-- Start of DATA LINES --

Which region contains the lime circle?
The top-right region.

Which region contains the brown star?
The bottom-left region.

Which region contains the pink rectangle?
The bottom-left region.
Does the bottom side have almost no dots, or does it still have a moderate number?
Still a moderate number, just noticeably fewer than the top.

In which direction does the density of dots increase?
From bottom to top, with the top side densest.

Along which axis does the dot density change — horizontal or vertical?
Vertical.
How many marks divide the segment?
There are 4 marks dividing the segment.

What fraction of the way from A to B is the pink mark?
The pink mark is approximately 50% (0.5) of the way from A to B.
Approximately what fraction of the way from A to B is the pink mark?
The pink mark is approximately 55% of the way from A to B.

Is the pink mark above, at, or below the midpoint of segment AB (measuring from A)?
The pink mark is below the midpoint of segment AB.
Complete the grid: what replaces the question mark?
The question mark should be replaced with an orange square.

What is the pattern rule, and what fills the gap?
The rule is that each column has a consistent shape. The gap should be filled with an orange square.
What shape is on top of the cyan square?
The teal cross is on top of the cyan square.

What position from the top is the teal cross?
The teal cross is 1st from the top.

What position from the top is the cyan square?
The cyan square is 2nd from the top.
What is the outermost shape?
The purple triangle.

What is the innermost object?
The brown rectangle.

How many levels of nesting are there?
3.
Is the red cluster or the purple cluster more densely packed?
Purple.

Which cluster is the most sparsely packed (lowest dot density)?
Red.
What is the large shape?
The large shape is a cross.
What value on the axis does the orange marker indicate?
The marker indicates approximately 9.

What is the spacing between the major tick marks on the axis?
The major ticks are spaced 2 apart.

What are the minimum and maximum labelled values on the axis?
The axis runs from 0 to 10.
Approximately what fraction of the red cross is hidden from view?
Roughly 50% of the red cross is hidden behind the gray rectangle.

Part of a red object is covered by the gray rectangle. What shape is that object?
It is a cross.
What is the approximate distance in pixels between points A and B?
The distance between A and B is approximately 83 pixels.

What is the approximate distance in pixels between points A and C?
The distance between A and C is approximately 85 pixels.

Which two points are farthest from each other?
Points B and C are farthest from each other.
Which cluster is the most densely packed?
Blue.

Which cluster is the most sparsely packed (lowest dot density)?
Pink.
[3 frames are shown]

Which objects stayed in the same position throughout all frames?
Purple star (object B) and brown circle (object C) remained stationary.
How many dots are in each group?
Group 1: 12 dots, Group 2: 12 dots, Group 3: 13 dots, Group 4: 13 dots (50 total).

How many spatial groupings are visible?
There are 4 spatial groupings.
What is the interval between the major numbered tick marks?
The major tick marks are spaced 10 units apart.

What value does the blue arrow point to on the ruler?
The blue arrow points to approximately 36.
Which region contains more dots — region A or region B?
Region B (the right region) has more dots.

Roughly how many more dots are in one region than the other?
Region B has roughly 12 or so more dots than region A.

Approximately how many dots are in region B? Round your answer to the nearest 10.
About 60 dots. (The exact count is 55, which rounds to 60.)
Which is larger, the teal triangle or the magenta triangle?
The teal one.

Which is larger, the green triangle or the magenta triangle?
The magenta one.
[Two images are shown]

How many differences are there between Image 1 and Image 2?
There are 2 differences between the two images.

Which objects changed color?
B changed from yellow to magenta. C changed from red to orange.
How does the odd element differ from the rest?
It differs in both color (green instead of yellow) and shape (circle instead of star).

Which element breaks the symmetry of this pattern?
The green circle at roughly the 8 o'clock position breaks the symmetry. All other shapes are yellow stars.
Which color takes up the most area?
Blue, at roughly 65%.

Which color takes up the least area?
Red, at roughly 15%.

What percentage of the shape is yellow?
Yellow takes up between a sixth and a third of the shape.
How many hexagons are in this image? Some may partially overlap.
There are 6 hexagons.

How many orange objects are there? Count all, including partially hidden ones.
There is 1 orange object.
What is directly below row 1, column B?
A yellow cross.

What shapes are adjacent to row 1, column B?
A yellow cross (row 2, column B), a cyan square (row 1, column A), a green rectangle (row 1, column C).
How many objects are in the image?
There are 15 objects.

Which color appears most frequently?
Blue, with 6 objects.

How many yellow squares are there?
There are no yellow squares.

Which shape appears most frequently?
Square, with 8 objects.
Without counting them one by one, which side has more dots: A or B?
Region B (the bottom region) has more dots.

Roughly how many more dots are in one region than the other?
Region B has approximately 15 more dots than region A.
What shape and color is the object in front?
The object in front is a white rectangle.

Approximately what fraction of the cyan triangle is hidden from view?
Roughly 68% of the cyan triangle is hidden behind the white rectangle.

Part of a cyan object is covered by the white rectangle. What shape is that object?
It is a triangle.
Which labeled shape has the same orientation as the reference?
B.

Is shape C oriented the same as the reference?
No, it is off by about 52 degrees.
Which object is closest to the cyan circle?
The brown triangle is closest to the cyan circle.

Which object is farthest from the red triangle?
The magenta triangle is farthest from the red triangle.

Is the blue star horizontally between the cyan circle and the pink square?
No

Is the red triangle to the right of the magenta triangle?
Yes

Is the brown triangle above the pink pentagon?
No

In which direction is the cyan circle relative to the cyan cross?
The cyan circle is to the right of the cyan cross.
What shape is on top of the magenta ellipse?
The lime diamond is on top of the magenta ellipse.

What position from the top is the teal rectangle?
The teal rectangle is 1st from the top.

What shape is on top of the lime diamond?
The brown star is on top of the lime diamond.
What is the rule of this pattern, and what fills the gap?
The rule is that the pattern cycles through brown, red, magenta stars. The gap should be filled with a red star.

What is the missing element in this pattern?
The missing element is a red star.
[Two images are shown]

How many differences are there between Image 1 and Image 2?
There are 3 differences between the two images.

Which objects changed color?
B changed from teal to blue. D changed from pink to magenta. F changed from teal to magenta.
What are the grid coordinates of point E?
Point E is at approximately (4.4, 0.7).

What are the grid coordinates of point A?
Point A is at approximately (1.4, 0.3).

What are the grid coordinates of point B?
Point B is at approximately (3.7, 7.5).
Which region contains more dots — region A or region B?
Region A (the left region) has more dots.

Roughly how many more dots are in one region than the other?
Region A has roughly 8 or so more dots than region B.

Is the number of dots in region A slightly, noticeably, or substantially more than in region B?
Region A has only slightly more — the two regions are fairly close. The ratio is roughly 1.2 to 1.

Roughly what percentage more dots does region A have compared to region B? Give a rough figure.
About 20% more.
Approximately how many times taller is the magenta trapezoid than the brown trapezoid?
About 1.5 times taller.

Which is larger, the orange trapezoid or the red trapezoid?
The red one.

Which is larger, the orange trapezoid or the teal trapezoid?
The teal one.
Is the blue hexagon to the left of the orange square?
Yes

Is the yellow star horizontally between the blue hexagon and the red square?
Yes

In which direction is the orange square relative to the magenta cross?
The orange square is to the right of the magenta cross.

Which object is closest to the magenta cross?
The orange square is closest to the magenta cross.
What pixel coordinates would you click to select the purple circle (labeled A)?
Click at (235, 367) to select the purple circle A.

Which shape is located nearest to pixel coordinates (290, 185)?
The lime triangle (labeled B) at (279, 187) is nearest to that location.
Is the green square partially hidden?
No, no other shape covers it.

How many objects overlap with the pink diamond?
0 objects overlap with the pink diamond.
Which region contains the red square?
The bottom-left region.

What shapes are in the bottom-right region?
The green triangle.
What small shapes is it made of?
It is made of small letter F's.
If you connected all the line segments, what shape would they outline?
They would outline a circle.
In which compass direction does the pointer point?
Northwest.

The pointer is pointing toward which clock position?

-- End of DATA LINES --

_WRITTEN EXERCISE_.
Reproduce the material above, every line of it, exactly.

_FULL SOLUTION_.
Which region contains the lime circle?
The top-right region.

Which region contains the brown star?
The bottom-left region.

Which region contains the pink rectangle?
The bottom-left region.
Does the bottom side have almost no dots, or does it still have a moderate number?
Still a moderate number, just noticeably fewer than the top.

In which direction does the density of dots increase?
From bottom to top, with the top side densest.

Along which axis does the dot density change — horizontal or vertical?
Vertical.
How many marks divide the segment?
There are 4 marks dividing the segment.

What fraction of the way from A to B is the pink mark?
The pink mark is approximately 50% (0.5) of the way from A to B.
Approximately what fraction of the way from A to B is the pink mark?
The pink mark is approximately 55% of the way from A to B.

Is the pink mark above, at, or below the midpoint of segment AB (measuring from A)?
The pink mark is below the midpoint of segment AB.
Complete the grid: what replaces the question mark?
The question mark should be replaced with an orange square.

What is the pattern rule, and what fills the gap?
The rule is that each column has a consistent shape. The gap should be filled with an orange square.
What shape is on top of the cyan square?
The teal cross is on top of the cyan square.

What position from the top is the teal cross?
The teal cross is 1st from the top.

What position from the top is the cyan square?
The cyan square is 2nd from the top.
What is the outermost shape?
The purple triangle.

What is the innermost object?
The brown rectangle.

How many levels of nesting are there?
3.
Is the red cluster or the purple cluster more densely packed?
Purple.

Which cluster is the most sparsely packed (lowest dot density)?
Red.
What is the large shape?
The large shape is a cross.
What value on the axis does the orange marker indicate?
The marker indicates approximately 9.

What is the spacing between the major tick marks on the axis?
The major ticks are spaced 2 apart.

What are the minimum and maximum labelled values on the axis?
The axis runs from 0 to 10.
Approximately what fraction of the red cross is hidden from view?
Roughly 50% of the red cross is hidden behind the gray rectangle.

Part of a red object is covered by the gray rectangle. What shape is that object?
It is a cross.
What is the approximate distance in pixels between points A and B?
The distance between A and B is approximately 83 pixels.

What is the approximate distance in pixels between points A and C?
The distance between A and C is approximately 85 pixels.

Which two points are farthest from each other?
Points B and C are farthest from each other.
Which cluster is the most densely packed?
Blue.

Which cluster is the most sparsely packed (lowest dot density)?
Pink.
[3 frames are shown]

Which objects stayed in the same position throughout all frames?
Purple star (object B) and brown circle (object C) remained stationary.
How many dots are in each group?
Group 1: 12 dots, Group 2: 12 dots, Group 3: 13 dots, Group 4: 13 dots (50 total).

How many spatial groupings are visible?
There are 4 spatial groupings.
What is the interval between the major numbered tick marks?
The major tick marks are spaced 10 units apart.

What value does the blue arrow point to on the ruler?
The blue arrow points to approximately 36.
Which region contains more dots — region A or region B?
Region B (the right region) has more dots.

Roughly how many more dots are in one region than the other?
Region B has roughly 12 or so more dots than region A.

Approximately how many dots are in region B? Round your answer to the nearest 10.
About 60 dots. (The exact count is 55, which rounds to 60.)
Which is larger, the teal triangle or the magenta triangle?
The teal one.

Which is larger, the green triangle or the magenta triangle?
The magenta one.
[Two images are shown]

How many differences are there between Image 1 and Image 2?
There are 2 differences between the two images.

Which objects changed color?
B changed from yellow to magenta. C changed from red to orange.
How does the odd element differ from the rest?
It differs in both color (green instead of yellow) and shape (circle instead of star).

Which element breaks the symmetry of this pattern?
The green circle at roughly the 8 o'clock position breaks the symmetry. All other shapes are yellow stars.
Which color takes up the most area?
Blue, at roughly 65%.

Which color takes up the least area?
Red, at roughly 15%.

What percentage of the shape is yellow?
Yellow takes up between a sixth and a third of the shape.
How many hexagons are in this image? Some may partially overlap.
There are 6 hexagons.

How many orange objects are there? Count all, including partially hidden ones.
There is 1 orange object.
What is directly below row 1, column B?
A yellow cross.

What shapes are adjacent to row 1, column B?
A yellow cross (row 2, column B), a cyan square (row 1, column A), a green rectangle (row 1, column C).
How many objects are in the image?
There are 15 objects.

Which color appears most frequently?
Blue, with 6 objects.

How many yellow squares are there?
There are no yellow squares.

Which shape appears most frequently?
Square, with 8 objects.
Without counting them one by one, which side has more dots: A or B?
Region B (the bottom region) has more dots.

Roughly how many more dots are in one region than the other?
Region B has approximately 15 more dots than region A.
What shape and color is the object in front?
The object in front is a white rectangle.

Approximately what fraction of the cyan triangle is hidden from view?
Roughly 68% of the cyan triangle is hidden behind the white rectangle.

Part of a cyan object is covered by the white rectangle. What shape is that object?
It is a triangle.
Which labeled shape has the same orientation as the reference?
B.

Is shape C oriented the same as the reference?
No, it is off by about 52 degrees.
Which object is closest to the cyan circle?
The brown triangle is closest to the cyan circle.

Which object is farthest from the red triangle?
The magenta triangle is farthest from the red triangle.

Is the blue star horizontally between the cyan circle and the pink square?
No

Is the red triangle to the right of the magenta triangle?
Yes

Is the brown triangle above the pink pentagon?
No

In which direction is the cyan circle relative to the cyan cross?
The cyan circle is to the right of the cyan cross.
What shape is on top of the magenta ellipse?
The lime diamond is on top of the magenta ellipse.

What position from the top is the teal rectangle?
The teal rectangle is 1st from the top.

What shape is on top of the lime diamond?
The brown star is on top of the lime diamond.
What is the rule of this pattern, and what fills the gap?
The rule is that the pattern cycles through brown, red, magenta stars. The gap should be filled with a red star.

What is the missing element in this pattern?
The missing element is a red star.
[Two images are shown]

How many differences are there between Image 1 and Image 2?
There are 3 differences between the two images.

Which objects changed color?
B changed from teal to blue. D changed from pink to magenta. F changed from teal to magenta.
What are the grid coordinates of point E?
Point E is at approximately (4.4, 0.7).

What are the grid coordinates of point A?
Point A is at approximately (1.4, 0.3).

What are the grid coordinates of point B?
Point B is at approximately (3.7, 7.5).
Which region contains more dots — region A or region B?
Region A (the left region) has more dots.

Roughly how many more dots are in one region than the other?
Region A has roughly 8 or so more dots than region B.

Is the number of dots in region A slightly, noticeably, or substantially more than in region B?
Region A has only slightly more — the two regions are fairly close. The ratio is roughly 1.2 to 1.

Roughly what percentage more dots does region A have compared to region B? Give a rough figure.
About 20% more.
Approximately how many times taller is the magenta trapezoid than the brown trapezoid?
About 1.5 times taller.

Which is larger, the orange trapezoid or the red trapezoid?
The red one.

Which is larger, the orange trapezoid or the teal trapezoid?
The teal one.
Is the blue hexagon to the left of the orange square?
Yes

Is the yellow star horizontally between the blue hexagon and the red square?
Yes

In which direction is the orange square relative to the magenta cross?
The orange square is to the right of the magenta cross.

Which object is closest to the magenta cross?
The orange square is closest to the magenta cross.
What pixel coordinates would you click to select the purple circle (labeled A)?
Click at (235, 367) to select the purple circle A.

Which shape is located nearest to pixel coordinates (290, 185)?
The lime triangle (labeled B) at (279, 187) is nearest to that location.
Is the green square partially hidden?
No, no other shape covers it.

How many objects overlap with the pink diamond?
0 objects overlap with the pink diamond.
Which region contains the red square?
The bottom-left region.

What shapes are in the bottom-right region?
The green triangle.
What small shapes is it made of?
It is made of small letter F's.
If you connected all the line segments, what shape would they outline?
They would outline a circle.
In which compass direction does the pointer point?
Northwest.

The pointer is pointing toward which clock position?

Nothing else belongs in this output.